▶ **YOUR OBJECTIVE**:
Quote all of the data that follows exactly as written, skipping the images.

## begin

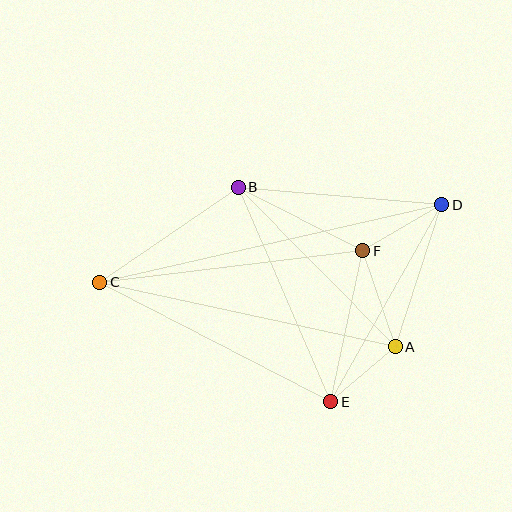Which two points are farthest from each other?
Points C and D are farthest from each other.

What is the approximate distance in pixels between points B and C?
The distance between B and C is approximately 168 pixels.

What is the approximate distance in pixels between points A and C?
The distance between A and C is approximately 302 pixels.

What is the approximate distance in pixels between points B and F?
The distance between B and F is approximately 140 pixels.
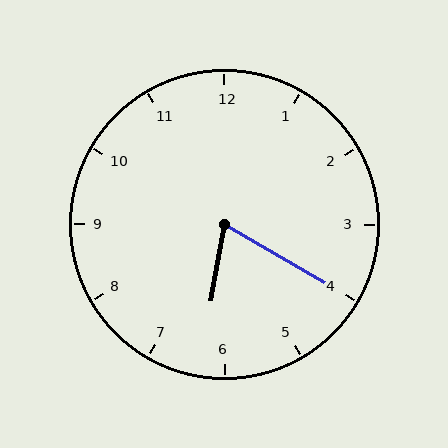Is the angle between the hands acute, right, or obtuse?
It is acute.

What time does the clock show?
6:20.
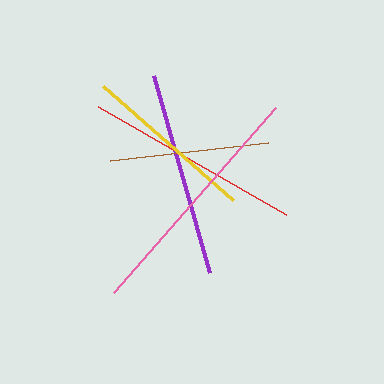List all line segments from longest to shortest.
From longest to shortest: pink, red and purple (about equal), yellow and brown (about equal).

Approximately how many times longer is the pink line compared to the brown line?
The pink line is approximately 1.6 times the length of the brown line.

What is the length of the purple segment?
The purple segment is approximately 204 pixels long.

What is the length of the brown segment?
The brown segment is approximately 159 pixels long.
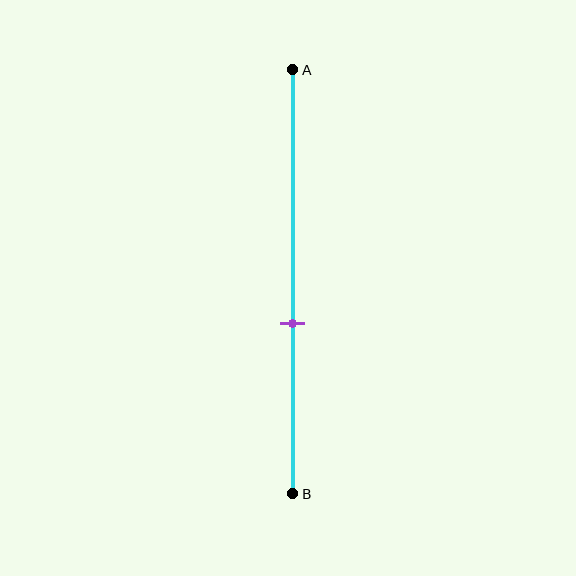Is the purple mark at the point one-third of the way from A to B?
No, the mark is at about 60% from A, not at the 33% one-third point.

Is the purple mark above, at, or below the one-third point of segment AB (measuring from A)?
The purple mark is below the one-third point of segment AB.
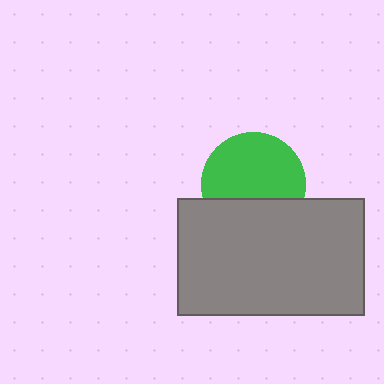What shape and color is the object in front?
The object in front is a gray rectangle.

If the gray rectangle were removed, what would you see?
You would see the complete green circle.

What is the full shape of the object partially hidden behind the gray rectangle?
The partially hidden object is a green circle.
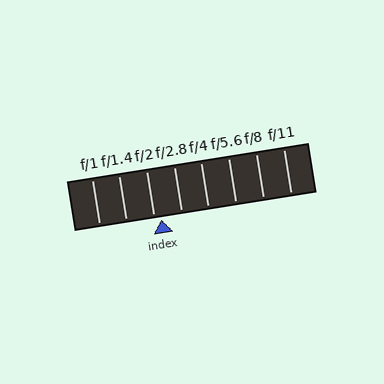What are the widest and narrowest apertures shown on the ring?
The widest aperture shown is f/1 and the narrowest is f/11.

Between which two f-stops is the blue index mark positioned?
The index mark is between f/2 and f/2.8.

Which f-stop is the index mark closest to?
The index mark is closest to f/2.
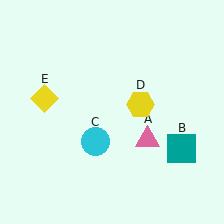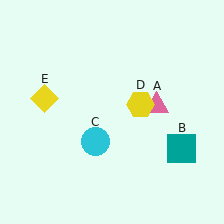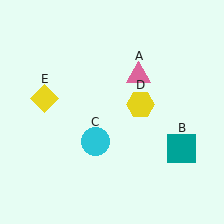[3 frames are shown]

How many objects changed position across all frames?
1 object changed position: pink triangle (object A).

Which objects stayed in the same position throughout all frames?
Teal square (object B) and cyan circle (object C) and yellow hexagon (object D) and yellow diamond (object E) remained stationary.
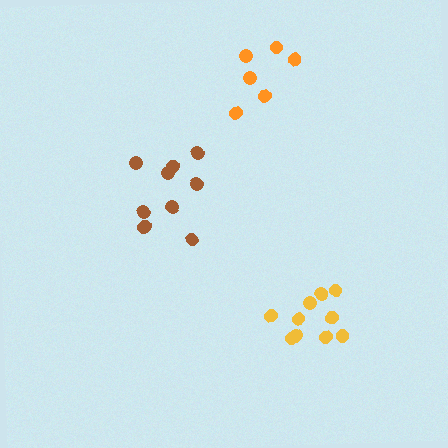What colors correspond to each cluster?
The clusters are colored: brown, yellow, orange.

## end

▶ **TASK ANSWER**:
Which two points are farthest from each other?
Points C and D are farthest from each other.

What is the approximate distance in pixels between points B and C?
The distance between B and C is approximately 168 pixels.

What is the approximate distance in pixels between points A and C?
The distance between A and C is approximately 302 pixels.

What is the approximate distance in pixels between points B and F?
The distance between B and F is approximately 140 pixels.
Is the angle between the hands acute, right, or obtuse?
It is acute.

What time does the clock show?
6:20.
List all line segments from longest to shortest.
From longest to shortest: pink, red and purple (about equal), yellow and brown (about equal).

Approximately how many times longer is the pink line compared to the brown line?
The pink line is approximately 1.6 times the length of the brown line.

What is the length of the purple segment?
The purple segment is approximately 204 pixels long.

What is the length of the brown segment?
The brown segment is approximately 159 pixels long.
Is the purple mark at the point one-third of the way from A to B?
No, the mark is at about 60% from A, not at the 33% one-third point.

Is the purple mark above, at, or below the one-third point of segment AB (measuring from A)?
The purple mark is below the one-third point of segment AB.
What shape and color is the object in front?
The object in front is a gray rectangle.

If the gray rectangle were removed, what would you see?
You would see the complete green circle.

What is the full shape of the object partially hidden behind the gray rectangle?
The partially hidden object is a green circle.
What are the widest and narrowest apertures shown on the ring?
The widest aperture shown is f/1 and the narrowest is f/11.

Between which two f-stops is the blue index mark positioned?
The index mark is between f/2 and f/2.8.

Which f-stop is the index mark closest to?
The index mark is closest to f/2.
[3 frames are shown]

How many objects changed position across all frames?
1 object changed position: pink triangle (object A).

Which objects stayed in the same position throughout all frames?
Teal square (object B) and cyan circle (object C) and yellow hexagon (object D) and yellow diamond (object E) remained stationary.
What colors correspond to each cluster?
The clusters are colored: brown, yellow, orange.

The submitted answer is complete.